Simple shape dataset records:
/---

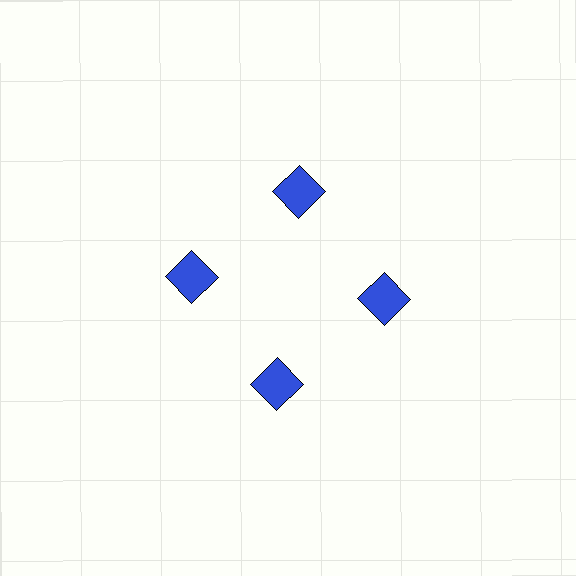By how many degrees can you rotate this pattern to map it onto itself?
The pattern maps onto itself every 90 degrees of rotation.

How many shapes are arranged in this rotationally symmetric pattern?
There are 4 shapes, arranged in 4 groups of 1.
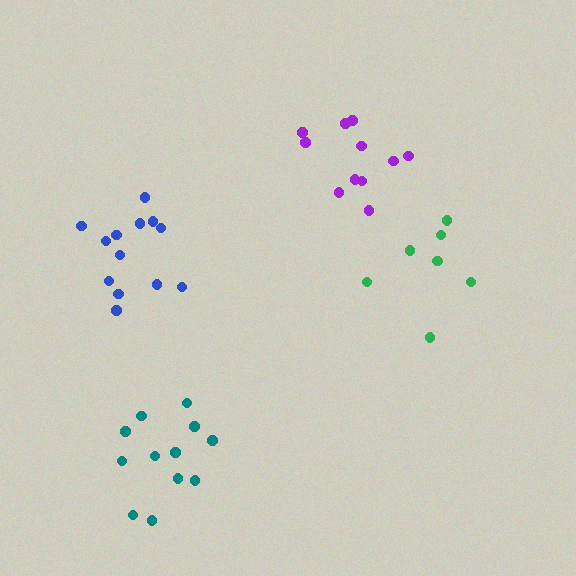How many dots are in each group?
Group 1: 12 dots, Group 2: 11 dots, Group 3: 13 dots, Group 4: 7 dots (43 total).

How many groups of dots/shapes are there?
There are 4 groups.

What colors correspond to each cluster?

\---

* WHAT TO WORK ON: Starting at the line that contains "How many shapes", write out every line through the end of the entries, both ends included, without any pictures.

* ANSWER TO THIS PROBLEM:
How many shapes are arranged in this rotationally symmetric pattern?
There are 4 shapes, arranged in 4 groups of 1.
How many dots are in each group?
Group 1: 12 dots, Group 2: 11 dots, Group 3: 13 dots, Group 4: 7 dots (43 total).

How many groups of dots/shapes are there?
There are 4 groups.

What colors correspond to each cluster?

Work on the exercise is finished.